__Assignment__
Without carrying over a single picture, write out the records below exactly.

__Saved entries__
• • • • • • •

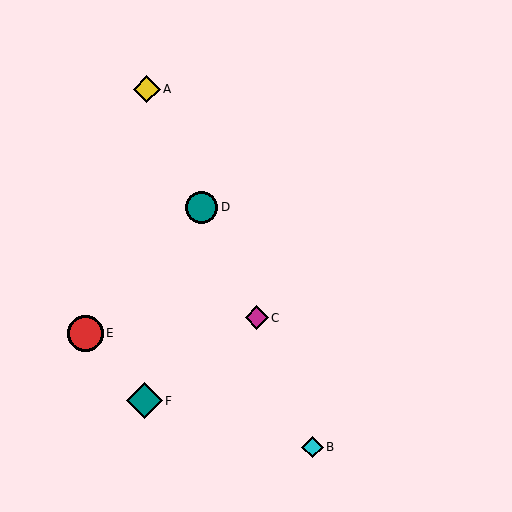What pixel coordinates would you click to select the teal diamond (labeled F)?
Click at (144, 401) to select the teal diamond F.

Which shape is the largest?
The red circle (labeled E) is the largest.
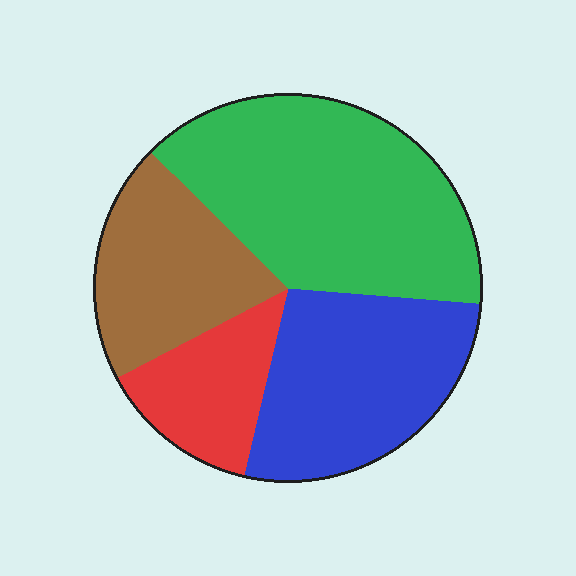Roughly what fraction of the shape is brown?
Brown takes up about one fifth (1/5) of the shape.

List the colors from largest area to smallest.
From largest to smallest: green, blue, brown, red.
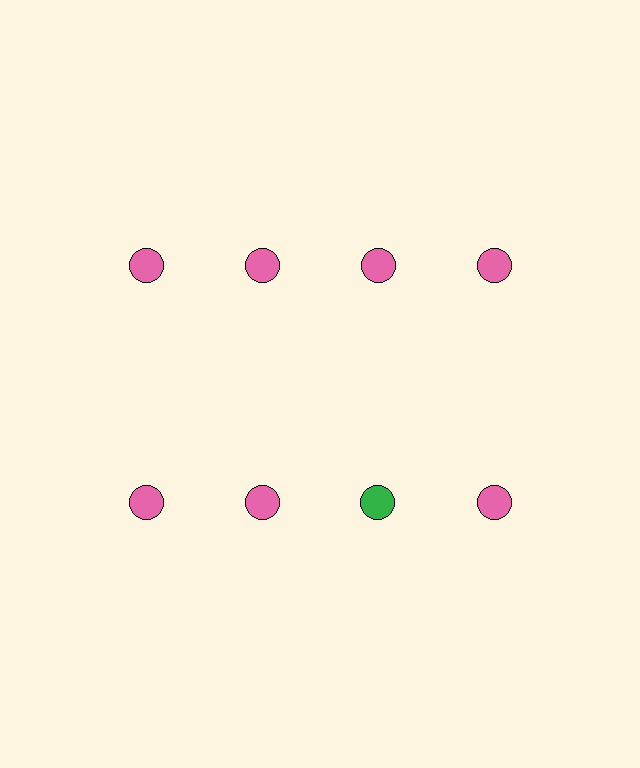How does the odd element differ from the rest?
It has a different color: green instead of pink.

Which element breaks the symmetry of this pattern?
The green circle in the second row, second from right column breaks the symmetry. All other shapes are pink circles.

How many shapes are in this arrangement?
There are 8 shapes arranged in a grid pattern.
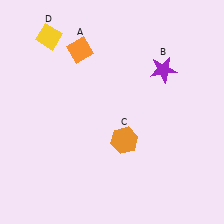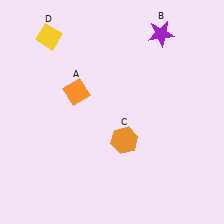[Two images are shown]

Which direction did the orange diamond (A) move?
The orange diamond (A) moved down.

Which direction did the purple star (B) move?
The purple star (B) moved up.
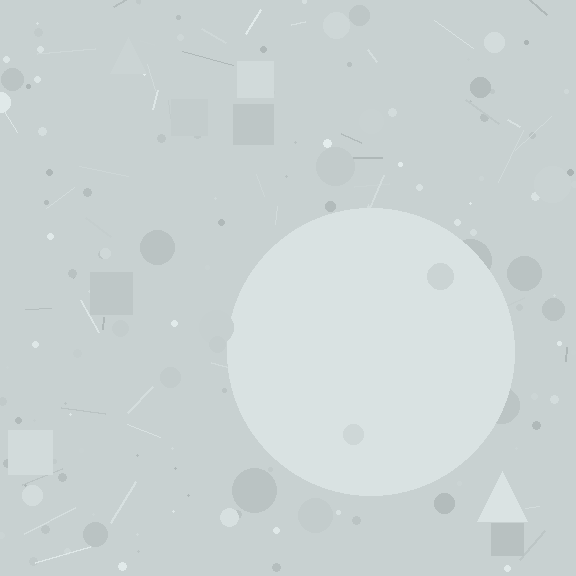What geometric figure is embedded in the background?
A circle is embedded in the background.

• • • • • • •

__Result of the exercise__
What pixel coordinates would you click to select the teal diamond (labeled F)?
Click at (144, 401) to select the teal diamond F.

Which shape is the largest?
The red circle (labeled E) is the largest.
Roughly what fraction of the shape is brown?
Brown takes up about one fifth (1/5) of the shape.

List the colors from largest area to smallest.
From largest to smallest: green, blue, brown, red.
How does the odd element differ from the rest?
It has a different color: green instead of pink.

Which element breaks the symmetry of this pattern?
The green circle in the second row, second from right column breaks the symmetry. All other shapes are pink circles.

How many shapes are in this arrangement?
There are 8 shapes arranged in a grid pattern.
[Two images are shown]

Which direction did the orange diamond (A) move?
The orange diamond (A) moved down.

Which direction did the purple star (B) move?
The purple star (B) moved up.
What geometric figure is embedded in the background?
A circle is embedded in the background.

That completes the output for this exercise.